## Task goal
Reproduce the listing exactly, with no pictures in your copy.

## Stored rows

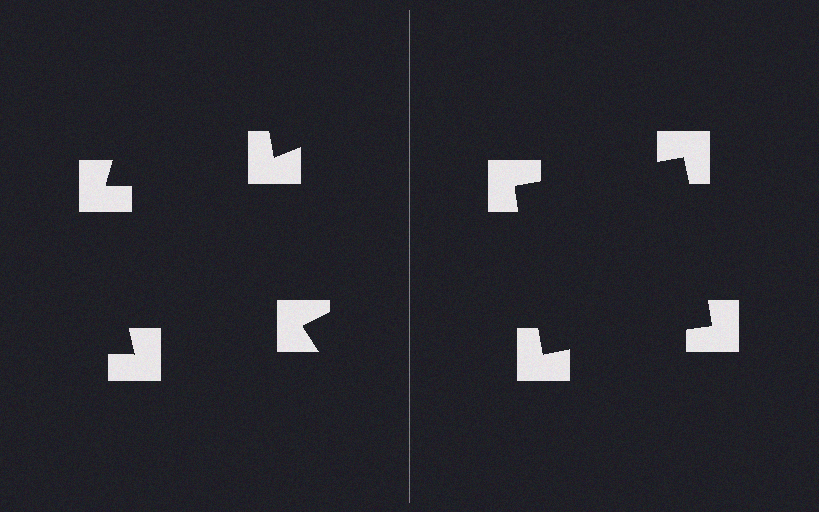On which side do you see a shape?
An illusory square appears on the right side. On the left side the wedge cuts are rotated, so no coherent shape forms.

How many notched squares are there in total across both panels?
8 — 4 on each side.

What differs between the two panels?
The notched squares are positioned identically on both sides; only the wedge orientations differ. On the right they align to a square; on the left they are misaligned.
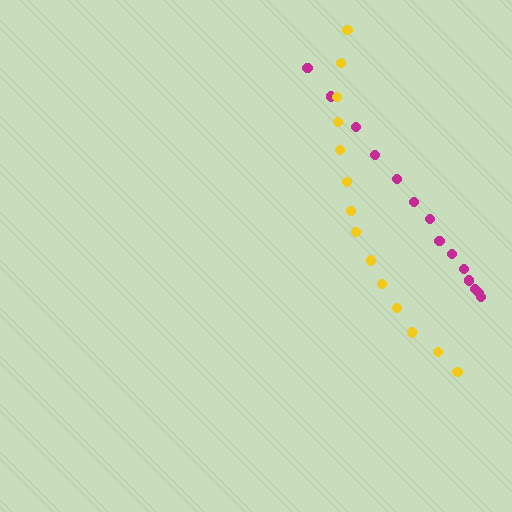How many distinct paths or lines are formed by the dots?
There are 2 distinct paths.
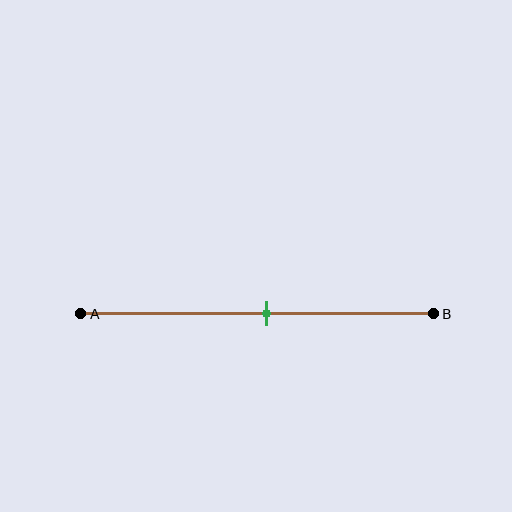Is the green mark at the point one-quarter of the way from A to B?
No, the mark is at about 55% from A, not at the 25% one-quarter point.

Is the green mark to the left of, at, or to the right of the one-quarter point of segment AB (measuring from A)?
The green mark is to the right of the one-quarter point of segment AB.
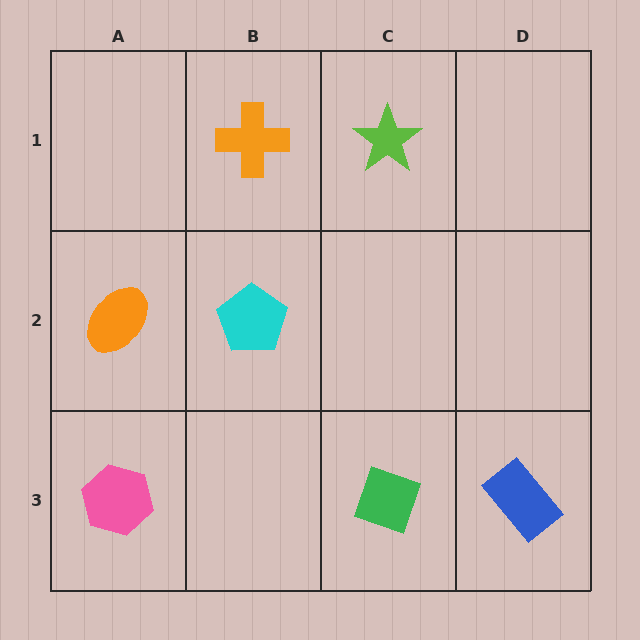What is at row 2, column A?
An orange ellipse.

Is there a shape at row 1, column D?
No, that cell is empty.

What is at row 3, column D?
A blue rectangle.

## Result for this exercise
On which side do you see a shape?
An illusory square appears on the right side. On the left side the wedge cuts are rotated, so no coherent shape forms.

How many notched squares are there in total across both panels?
8 — 4 on each side.

What differs between the two panels?
The notched squares are positioned identically on both sides; only the wedge orientations differ. On the right they align to a square; on the left they are misaligned.
How many distinct paths or lines are formed by the dots?
There are 2 distinct paths.
Is the green mark at the point one-quarter of the way from A to B?
No, the mark is at about 55% from A, not at the 25% one-quarter point.

Is the green mark to the left of, at, or to the right of the one-quarter point of segment AB (measuring from A)?
The green mark is to the right of the one-quarter point of segment AB.
What is at row 2, column A?
An orange ellipse.

Is there a shape at row 1, column D?
No, that cell is empty.

What is at row 3, column D?
A blue rectangle.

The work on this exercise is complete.